PROMPT
Identify the line in which "Is the yellow" appears, then reproduce that line and all remaining lines of the records word for word.

Stored entries
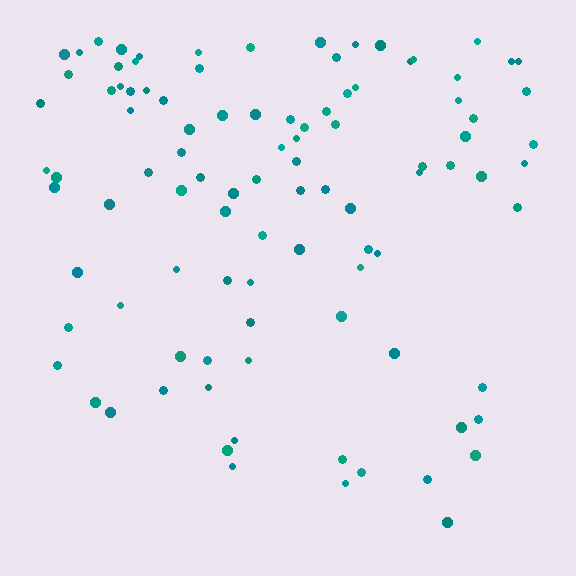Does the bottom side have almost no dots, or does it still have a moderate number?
Still a moderate number, just noticeably fewer than the top.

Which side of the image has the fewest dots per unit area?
The bottom.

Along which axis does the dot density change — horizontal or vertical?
Vertical.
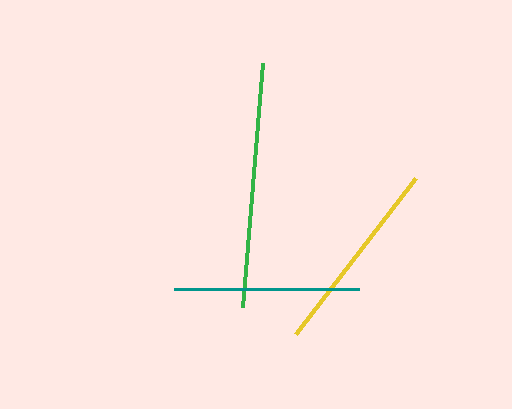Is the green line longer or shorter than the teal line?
The green line is longer than the teal line.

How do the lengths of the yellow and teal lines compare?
The yellow and teal lines are approximately the same length.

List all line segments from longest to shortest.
From longest to shortest: green, yellow and teal (about equal).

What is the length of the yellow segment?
The yellow segment is approximately 197 pixels long.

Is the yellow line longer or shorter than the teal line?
The yellow and teal lines are approximately the same length (about 197 and 185 pixels).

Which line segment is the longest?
The green line is the longest at approximately 245 pixels.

REPLY
Is the yellow line longer or shorter than the teal line?
The yellow and teal lines are approximately the same length (about 197 and 185 pixels).

Which line segment is the longest?
The green line is the longest at approximately 245 pixels.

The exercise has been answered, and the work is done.